* **What is needed**
Reproduce the listing below character for character; drop every image.

# START OF Material for the task

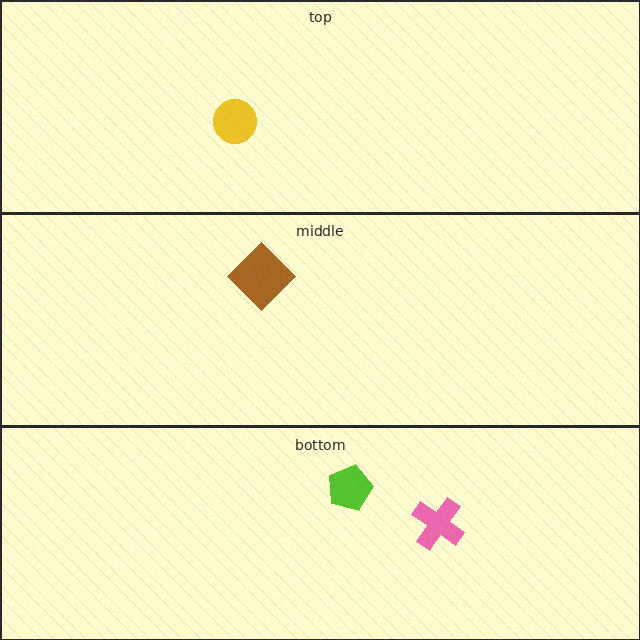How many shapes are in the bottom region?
2.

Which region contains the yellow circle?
The top region.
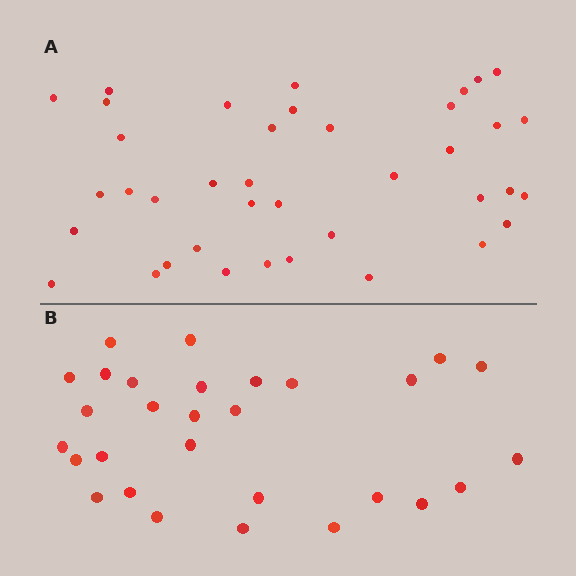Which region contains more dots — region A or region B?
Region A (the top region) has more dots.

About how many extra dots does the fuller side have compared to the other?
Region A has roughly 10 or so more dots than region B.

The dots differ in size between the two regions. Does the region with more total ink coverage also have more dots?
No. Region B has more total ink coverage because its dots are larger, but region A actually contains more individual dots. Total area can be misleading — the number of items is what matters here.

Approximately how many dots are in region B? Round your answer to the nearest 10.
About 30 dots. (The exact count is 29, which rounds to 30.)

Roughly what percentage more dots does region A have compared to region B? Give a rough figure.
About 35% more.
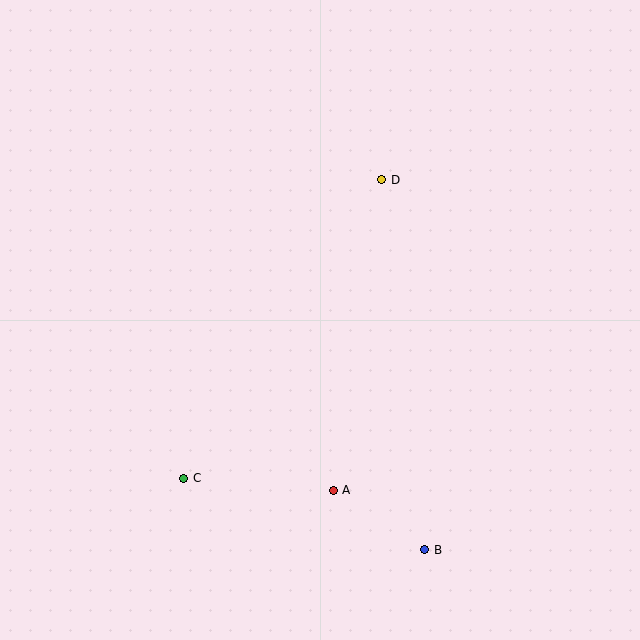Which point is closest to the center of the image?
Point D at (382, 180) is closest to the center.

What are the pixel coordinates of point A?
Point A is at (333, 490).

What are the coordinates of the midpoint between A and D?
The midpoint between A and D is at (357, 335).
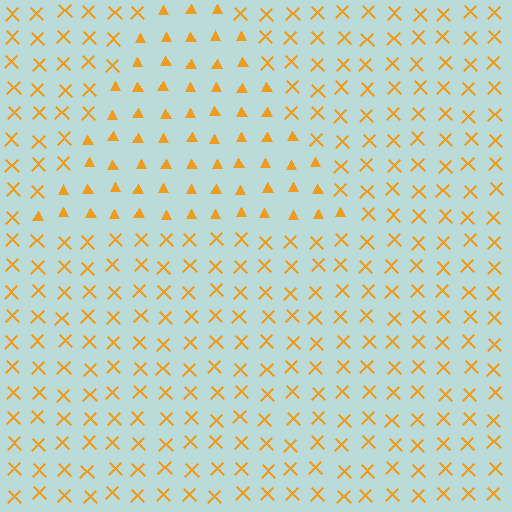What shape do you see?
I see a triangle.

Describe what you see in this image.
The image is filled with small orange elements arranged in a uniform grid. A triangle-shaped region contains triangles, while the surrounding area contains X marks. The boundary is defined purely by the change in element shape.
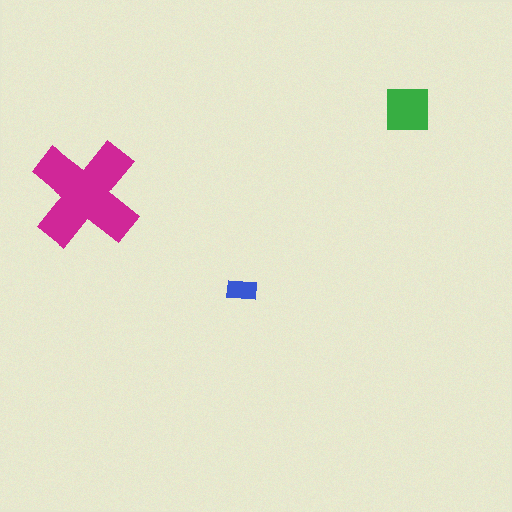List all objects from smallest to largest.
The blue rectangle, the green square, the magenta cross.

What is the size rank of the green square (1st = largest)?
2nd.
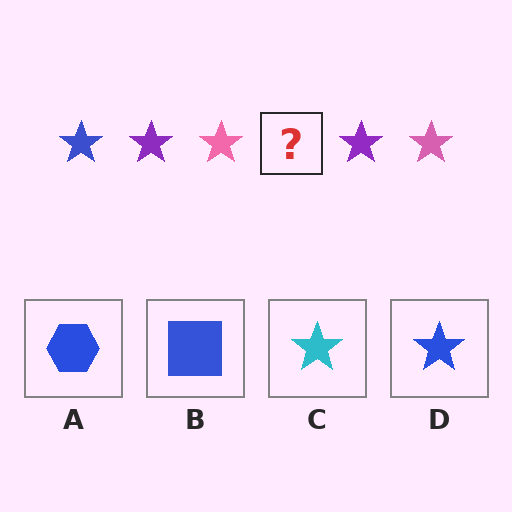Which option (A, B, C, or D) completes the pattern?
D.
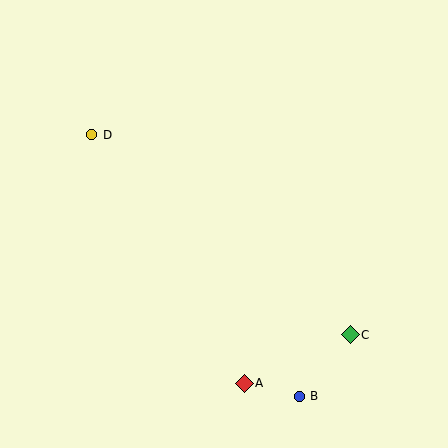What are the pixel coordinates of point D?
Point D is at (92, 135).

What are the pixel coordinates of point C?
Point C is at (350, 335).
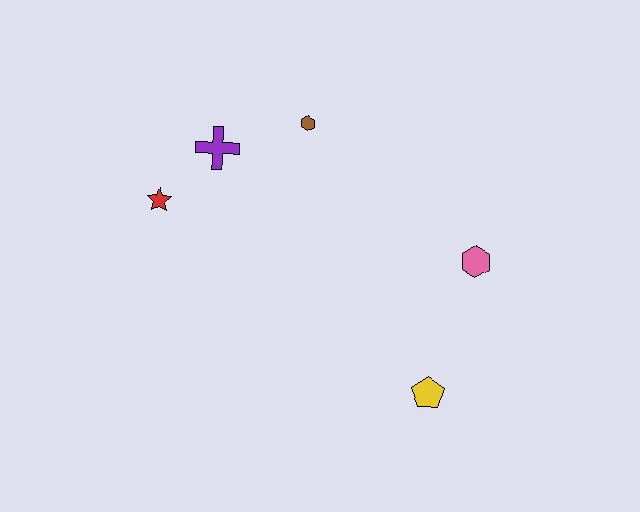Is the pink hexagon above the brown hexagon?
No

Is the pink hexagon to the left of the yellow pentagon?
No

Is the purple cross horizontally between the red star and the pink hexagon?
Yes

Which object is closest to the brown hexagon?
The purple cross is closest to the brown hexagon.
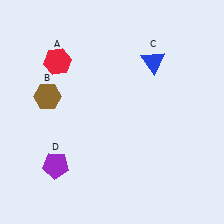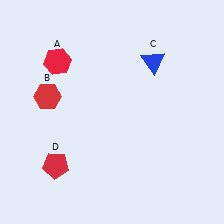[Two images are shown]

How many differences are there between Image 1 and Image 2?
There are 2 differences between the two images.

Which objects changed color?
B changed from brown to red. D changed from purple to red.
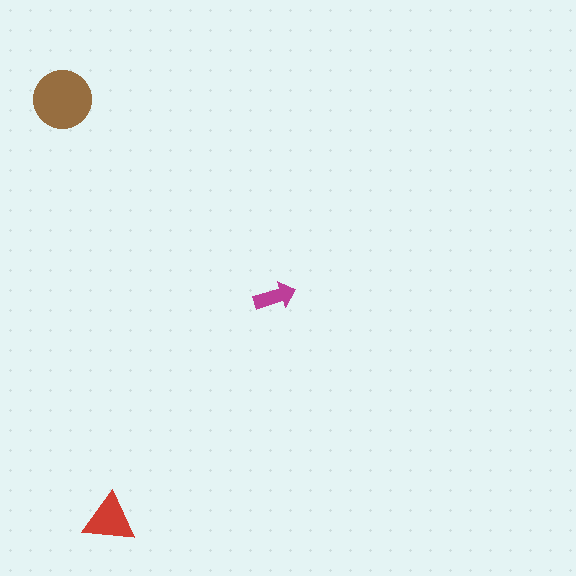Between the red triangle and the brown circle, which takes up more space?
The brown circle.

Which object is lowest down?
The red triangle is bottommost.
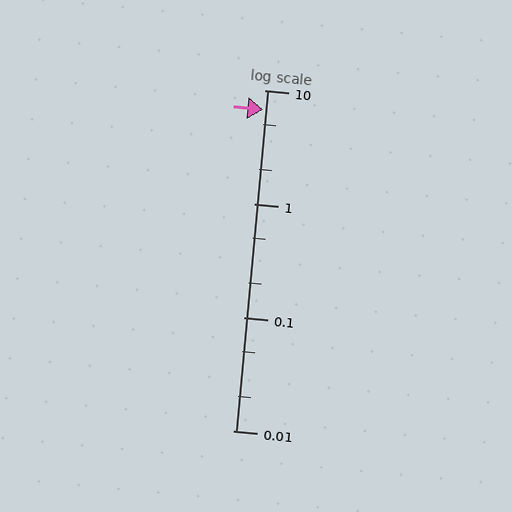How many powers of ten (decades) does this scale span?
The scale spans 3 decades, from 0.01 to 10.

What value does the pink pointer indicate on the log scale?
The pointer indicates approximately 6.8.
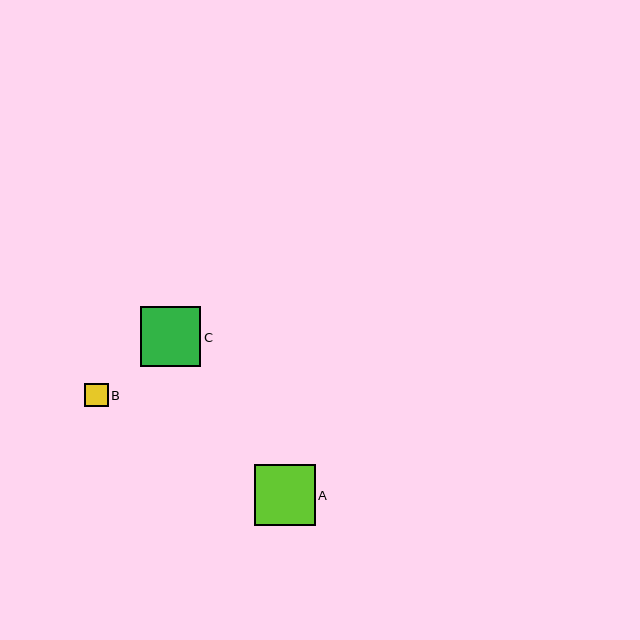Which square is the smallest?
Square B is the smallest with a size of approximately 24 pixels.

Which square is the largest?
Square A is the largest with a size of approximately 61 pixels.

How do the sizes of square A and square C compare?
Square A and square C are approximately the same size.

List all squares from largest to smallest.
From largest to smallest: A, C, B.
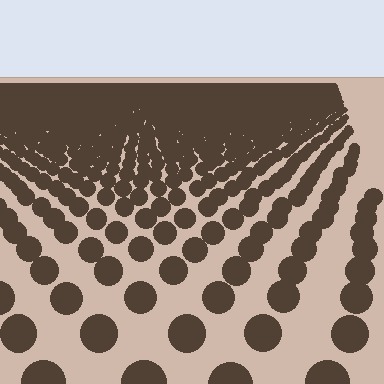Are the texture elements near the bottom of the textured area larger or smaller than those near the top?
Larger. Near the bottom, elements are closer to the viewer and appear at a bigger on-screen size.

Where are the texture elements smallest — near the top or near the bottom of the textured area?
Near the top.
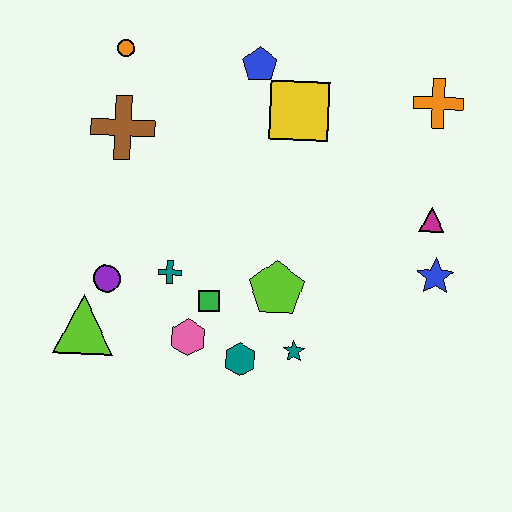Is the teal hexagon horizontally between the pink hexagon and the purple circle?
No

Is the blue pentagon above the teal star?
Yes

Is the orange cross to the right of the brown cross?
Yes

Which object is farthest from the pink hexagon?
The orange cross is farthest from the pink hexagon.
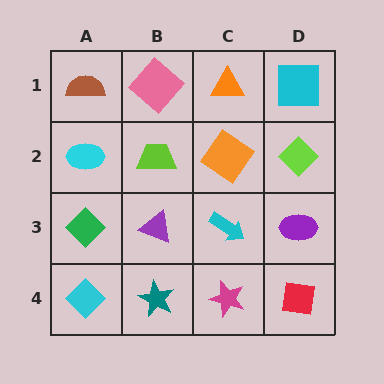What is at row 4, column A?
A cyan diamond.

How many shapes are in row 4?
4 shapes.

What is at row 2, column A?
A cyan ellipse.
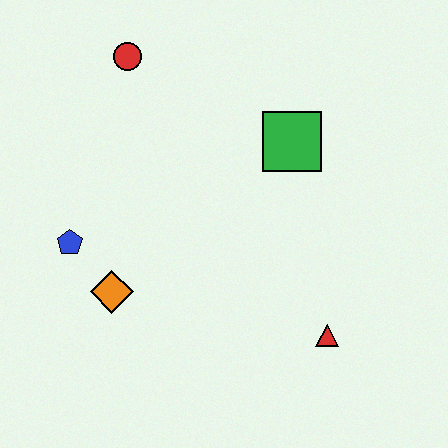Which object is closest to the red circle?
The green square is closest to the red circle.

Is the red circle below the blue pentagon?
No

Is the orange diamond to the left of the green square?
Yes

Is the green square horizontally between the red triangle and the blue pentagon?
Yes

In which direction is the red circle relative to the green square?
The red circle is to the left of the green square.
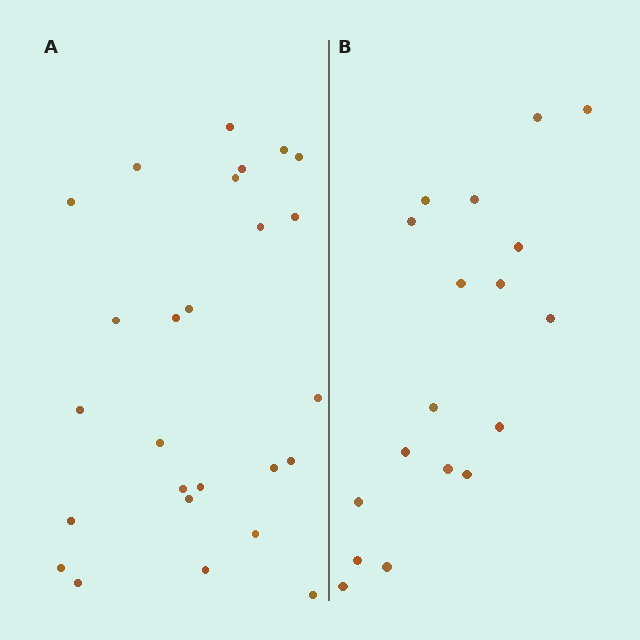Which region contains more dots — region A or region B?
Region A (the left region) has more dots.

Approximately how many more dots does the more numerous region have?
Region A has roughly 8 or so more dots than region B.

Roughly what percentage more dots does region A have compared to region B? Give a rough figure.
About 45% more.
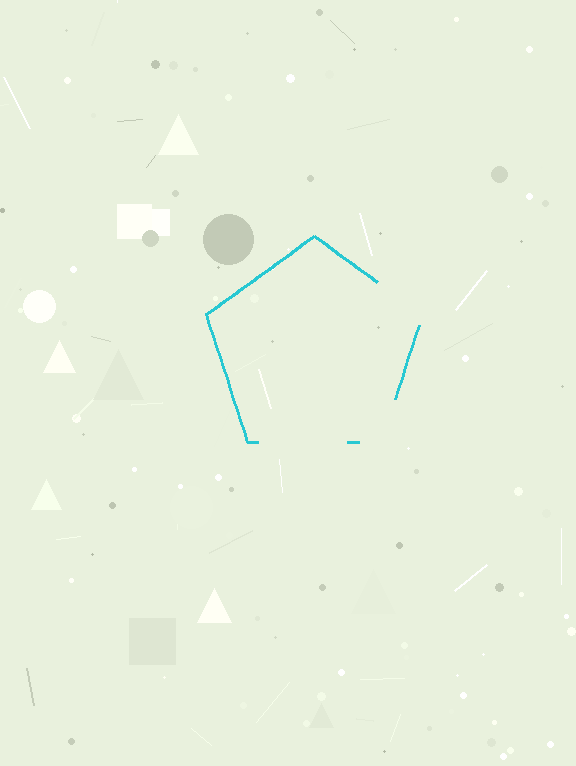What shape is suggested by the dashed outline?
The dashed outline suggests a pentagon.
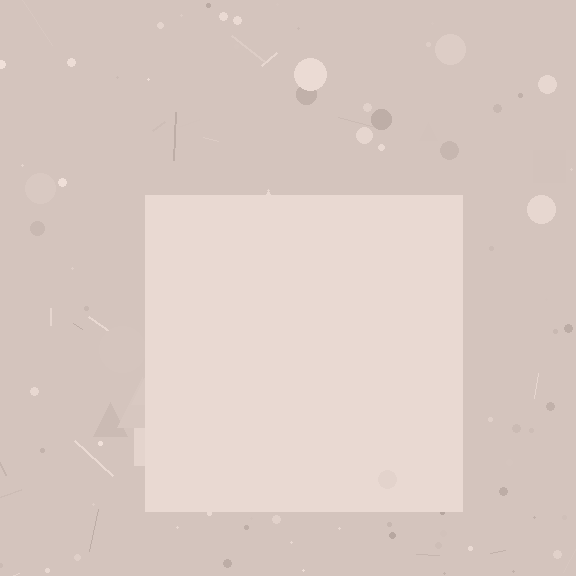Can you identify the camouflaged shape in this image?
The camouflaged shape is a square.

# END OF Material for the task

* **Exercise output**
How many shapes are in the bottom region?
2.

Which region contains the yellow circle?
The top region.
Which region contains more dots — region A or region B?
Region A (the top region) has more dots.

About how many extra dots does the fuller side have compared to the other?
Region A has roughly 10 or so more dots than region B.

The dots differ in size between the two regions. Does the region with more total ink coverage also have more dots?
No. Region B has more total ink coverage because its dots are larger, but region A actually contains more individual dots. Total area can be misleading — the number of items is what matters here.

Approximately how many dots are in region B? Round your answer to the nearest 10.
About 30 dots. (The exact count is 29, which rounds to 30.)

Roughly what percentage more dots does region A have compared to region B? Give a rough figure.
About 35% more.
Which point is closest to the center of the image?
Point D at (382, 180) is closest to the center.

What are the pixel coordinates of point A?
Point A is at (333, 490).

What are the coordinates of the midpoint between A and D?
The midpoint between A and D is at (357, 335).
What shape do you see?
I see a triangle.

Describe what you see in this image.
The image is filled with small orange elements arranged in a uniform grid. A triangle-shaped region contains triangles, while the surrounding area contains X marks. The boundary is defined purely by the change in element shape.
List all objects from smallest to largest.
The blue rectangle, the green square, the magenta cross.

What is the size rank of the green square (1st = largest)?
2nd.
Which option (A, B, C, or D) completes the pattern?
D.
What are the pixel coordinates of point D?
Point D is at (92, 135).

What are the pixel coordinates of point C?
Point C is at (350, 335).
Is the pink hexagon above the brown hexagon?
No

Is the pink hexagon to the left of the yellow pentagon?
No

Is the purple cross horizontally between the red star and the pink hexagon?
Yes

Which object is closest to the brown hexagon?
The purple cross is closest to the brown hexagon.
[Two images are shown]

How many differences are there between Image 1 and Image 2?
There are 2 differences between the two images.

Which objects changed color?
B changed from brown to red. D changed from purple to red.
Between the red triangle and the brown circle, which takes up more space?
The brown circle.

Which object is lowest down?
The red triangle is bottommost.
How many powers of ten (decades) does this scale span?
The scale spans 3 decades, from 0.01 to 10.

What value does the pink pointer indicate on the log scale?
The pointer indicates approximately 6.8.
Which square is the smallest?
Square B is the smallest with a size of approximately 24 pixels.

Which square is the largest?
Square A is the largest with a size of approximately 61 pixels.

How do the sizes of square A and square C compare?
Square A and square C are approximately the same size.

List all squares from largest to smallest.
From largest to smallest: A, C, B.
Are the texture elements near the bottom of the textured area larger or smaller than those near the top?
Larger. Near the bottom, elements are closer to the viewer and appear at a bigger on-screen size.

Where are the texture elements smallest — near the top or near the bottom of the textured area?
Near the top.
Is the teal hexagon horizontally between the pink hexagon and the purple circle?
No

Is the blue pentagon above the teal star?
Yes

Is the orange cross to the right of the brown cross?
Yes

Which object is farthest from the pink hexagon?
The orange cross is farthest from the pink hexagon.
What is at row 4, column A?
A cyan diamond.

How many shapes are in row 4?
4 shapes.

What is at row 2, column A?
A cyan ellipse.
Which object is closest to the red circle?
The green square is closest to the red circle.

Is the red circle below the blue pentagon?
No

Is the orange diamond to the left of the green square?
Yes

Is the green square horizontally between the red triangle and the blue pentagon?
Yes

In which direction is the red circle relative to the green square?
The red circle is to the left of the green square.
Which region contains more dots — region A or region B?
Region A (the left region) has more dots.

Approximately how many more dots does the more numerous region have?
Region A has roughly 8 or so more dots than region B.

Roughly what percentage more dots does region A have compared to region B? Give a rough figure.
About 45% more.
What shape is suggested by the dashed outline?
The dashed outline suggests a pentagon.
Can you identify the camouflaged shape in this image?
The camouflaged shape is a square.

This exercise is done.